● WHAT YOU SHOULD DO: Every line from the one holding "How many magenta" through the one holding "Two things are" should be returned exactly, both included; the pictures should not.

● DATA FOR PROCESSING:
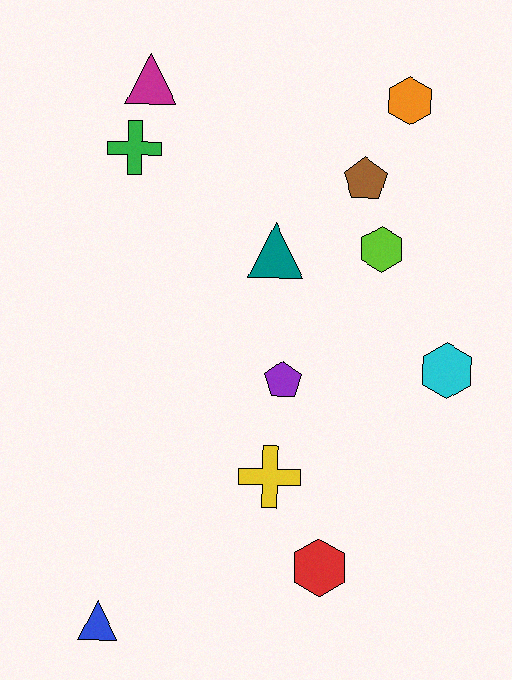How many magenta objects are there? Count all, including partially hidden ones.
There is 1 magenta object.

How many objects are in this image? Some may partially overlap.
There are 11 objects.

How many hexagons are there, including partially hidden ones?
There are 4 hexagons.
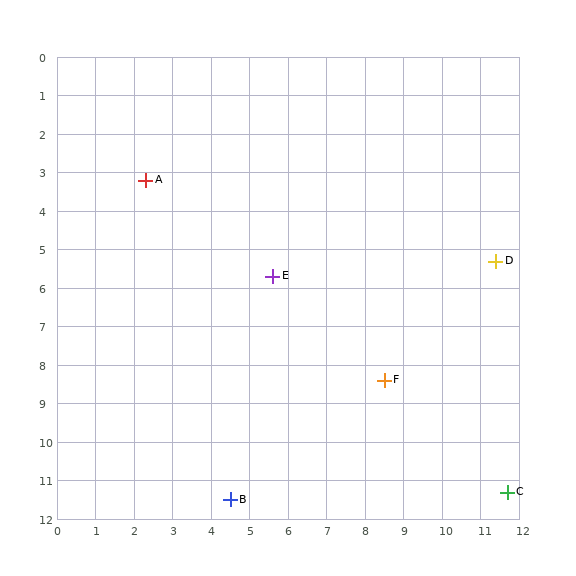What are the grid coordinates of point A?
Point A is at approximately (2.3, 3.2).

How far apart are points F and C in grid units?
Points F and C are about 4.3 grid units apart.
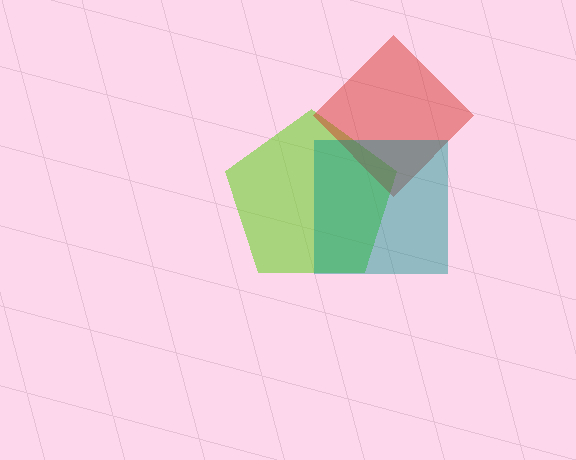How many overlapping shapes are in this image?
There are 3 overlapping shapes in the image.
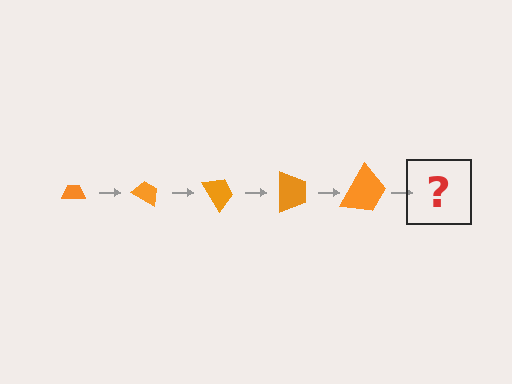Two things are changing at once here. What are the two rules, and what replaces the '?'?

* * *

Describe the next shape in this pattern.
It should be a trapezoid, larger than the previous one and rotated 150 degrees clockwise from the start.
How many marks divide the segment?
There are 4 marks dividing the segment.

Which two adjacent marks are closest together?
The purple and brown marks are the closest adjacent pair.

==

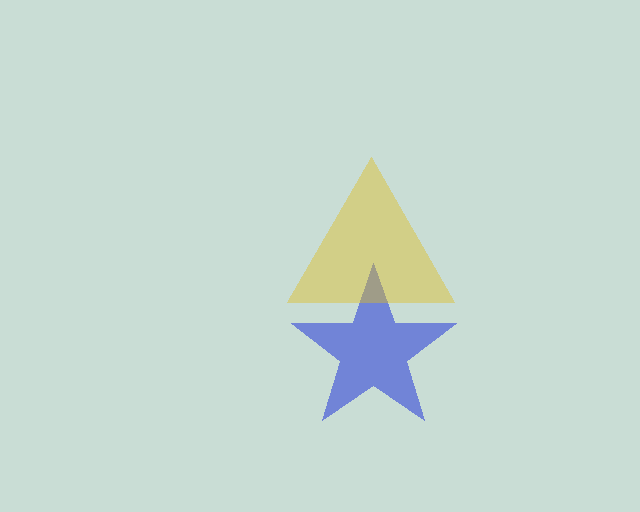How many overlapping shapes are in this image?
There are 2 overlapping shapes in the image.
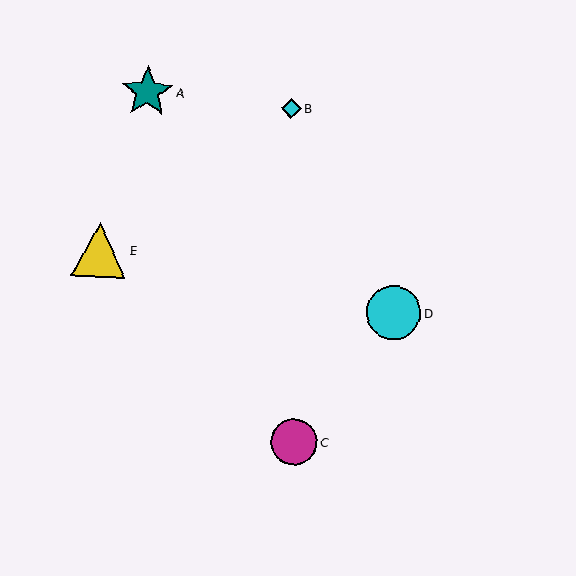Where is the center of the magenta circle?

● FINISHED ANSWER:
How many magenta objects are there? Count all, including partially hidden ones.
There is 1 magenta object.

How many objects are in this image? Some may partially overlap.
There are 11 objects.

How many hexagons are there, including partially hidden ones?
There are 4 hexagons.
What are the grid coordinates of point A?
Point A is at approximately (2.3, 3.2).

How far apart are points F and C in grid units?
Points F and C are about 4.3 grid units apart.
How many overlapping shapes are in this image?
There are 3 overlapping shapes in the image.
Two things are changing at once here. What are the two rules, and what replaces the '?'?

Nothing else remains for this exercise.